Directions
Copy out the entries exactly, from the first line to the last.

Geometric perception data
++++++++++
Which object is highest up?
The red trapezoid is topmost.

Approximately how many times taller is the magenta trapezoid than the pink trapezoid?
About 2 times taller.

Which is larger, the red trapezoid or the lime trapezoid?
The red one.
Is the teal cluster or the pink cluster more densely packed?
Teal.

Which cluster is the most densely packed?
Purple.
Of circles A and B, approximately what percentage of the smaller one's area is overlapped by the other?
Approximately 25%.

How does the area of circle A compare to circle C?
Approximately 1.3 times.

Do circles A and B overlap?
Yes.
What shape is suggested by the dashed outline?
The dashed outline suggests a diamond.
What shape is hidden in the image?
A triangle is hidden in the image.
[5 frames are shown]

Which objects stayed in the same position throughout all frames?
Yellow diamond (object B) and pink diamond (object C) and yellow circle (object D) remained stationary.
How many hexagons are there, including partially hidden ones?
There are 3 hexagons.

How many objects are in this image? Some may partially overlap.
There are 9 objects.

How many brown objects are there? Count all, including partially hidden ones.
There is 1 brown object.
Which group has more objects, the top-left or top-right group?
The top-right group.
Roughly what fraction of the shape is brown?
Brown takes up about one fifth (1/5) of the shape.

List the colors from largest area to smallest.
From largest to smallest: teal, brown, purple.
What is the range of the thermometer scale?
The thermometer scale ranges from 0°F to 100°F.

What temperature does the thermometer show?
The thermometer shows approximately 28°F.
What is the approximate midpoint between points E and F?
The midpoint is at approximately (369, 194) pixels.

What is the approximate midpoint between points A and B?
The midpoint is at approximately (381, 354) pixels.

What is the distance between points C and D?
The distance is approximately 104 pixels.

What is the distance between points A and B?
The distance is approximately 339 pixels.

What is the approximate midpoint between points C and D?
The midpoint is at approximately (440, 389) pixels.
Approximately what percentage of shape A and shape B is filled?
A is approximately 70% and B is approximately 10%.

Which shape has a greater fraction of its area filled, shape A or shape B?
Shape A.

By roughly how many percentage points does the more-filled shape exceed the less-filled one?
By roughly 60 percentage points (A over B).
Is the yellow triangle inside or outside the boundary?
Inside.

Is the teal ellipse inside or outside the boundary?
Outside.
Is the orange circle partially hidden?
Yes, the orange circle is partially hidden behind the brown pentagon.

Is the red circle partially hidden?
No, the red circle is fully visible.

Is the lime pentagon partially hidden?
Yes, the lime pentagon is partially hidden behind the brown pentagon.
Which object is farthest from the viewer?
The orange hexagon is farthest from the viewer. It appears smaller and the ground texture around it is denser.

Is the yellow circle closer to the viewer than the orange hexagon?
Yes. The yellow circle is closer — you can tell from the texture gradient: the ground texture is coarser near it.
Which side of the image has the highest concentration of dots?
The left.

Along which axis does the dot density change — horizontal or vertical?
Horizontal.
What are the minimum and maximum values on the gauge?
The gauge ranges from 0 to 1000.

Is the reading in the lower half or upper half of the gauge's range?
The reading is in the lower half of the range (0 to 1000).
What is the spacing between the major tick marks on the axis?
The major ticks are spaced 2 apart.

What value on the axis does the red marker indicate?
++++++++++
Response for this exercise
Which object is highest up?
The red trapezoid is topmost.

Approximately how many times taller is the magenta trapezoid than the pink trapezoid?
About 2 times taller.

Which is larger, the red trapezoid or the lime trapezoid?
The red one.
Is the teal cluster or the pink cluster more densely packed?
Teal.

Which cluster is the most densely packed?
Purple.
Of circles A and B, approximately what percentage of the smaller one's area is overlapped by the other?
Approximately 25%.

How does the area of circle A compare to circle C?
Approximately 1.3 times.

Do circles A and B overlap?
Yes.
What shape is suggested by the dashed outline?
The dashed outline suggests a diamond.
What shape is hidden in the image?
A triangle is hidden in the image.
[5 frames are shown]

Which objects stayed in the same position throughout all frames?
Yellow diamond (object B) and pink diamond (object C) and yellow circle (object D) remained stationary.
How many hexagons are there, including partially hidden ones?
There are 3 hexagons.

How many objects are in this image? Some may partially overlap.
There are 9 objects.

How many brown objects are there? Count all, including partially hidden ones.
There is 1 brown object.
Which group has more objects, the top-left or top-right group?
The top-right group.
Roughly what fraction of the shape is brown?
Brown takes up about one fifth (1/5) of the shape.

List the colors from largest area to smallest.
From largest to smallest: teal, brown, purple.
What is the range of the thermometer scale?
The thermometer scale ranges from 0°F to 100°F.

What temperature does the thermometer show?
The thermometer shows approximately 28°F.
What is the approximate midpoint between points E and F?
The midpoint is at approximately (369, 194) pixels.

What is the approximate midpoint between points A and B?
The midpoint is at approximately (381, 354) pixels.

What is the distance between points C and D?
The distance is approximately 104 pixels.

What is the distance between points A and B?
The distance is approximately 339 pixels.

What is the approximate midpoint between points C and D?
The midpoint is at approximately (440, 389) pixels.
Approximately what percentage of shape A and shape B is filled?
A is approximately 70% and B is approximately 10%.

Which shape has a greater fraction of its area filled, shape A or shape B?
Shape A.

By roughly how many percentage points does the more-filled shape exceed the less-filled one?
By roughly 60 percentage points (A over B).
Is the yellow triangle inside or outside the boundary?
Inside.

Is the teal ellipse inside or outside the boundary?
Outside.
Is the orange circle partially hidden?
Yes, the orange circle is partially hidden behind the brown pentagon.

Is the red circle partially hidden?
No, the red circle is fully visible.

Is the lime pentagon partially hidden?
Yes, the lime pentagon is partially hidden behind the brown pentagon.
Which object is farthest from the viewer?
The orange hexagon is farthest from the viewer. It appears smaller and the ground texture around it is denser.

Is the yellow circle closer to the viewer than the orange hexagon?
Yes. The yellow circle is closer — you can tell from the texture gradient: the ground texture is coarser near it.
Which side of the image has the highest concentration of dots?
The left.

Along which axis does the dot density change — horizontal or vertical?
Horizontal.
What are the minimum and maximum values on the gauge?
The gauge ranges from 0 to 1000.

Is the reading in the lower half or upper half of the gauge's range?
The reading is in the lower half of the range (0 to 1000).
What is the spacing between the major tick marks on the axis?
The major ticks are spaced 2 apart.

What value on the axis does the red marker indicate?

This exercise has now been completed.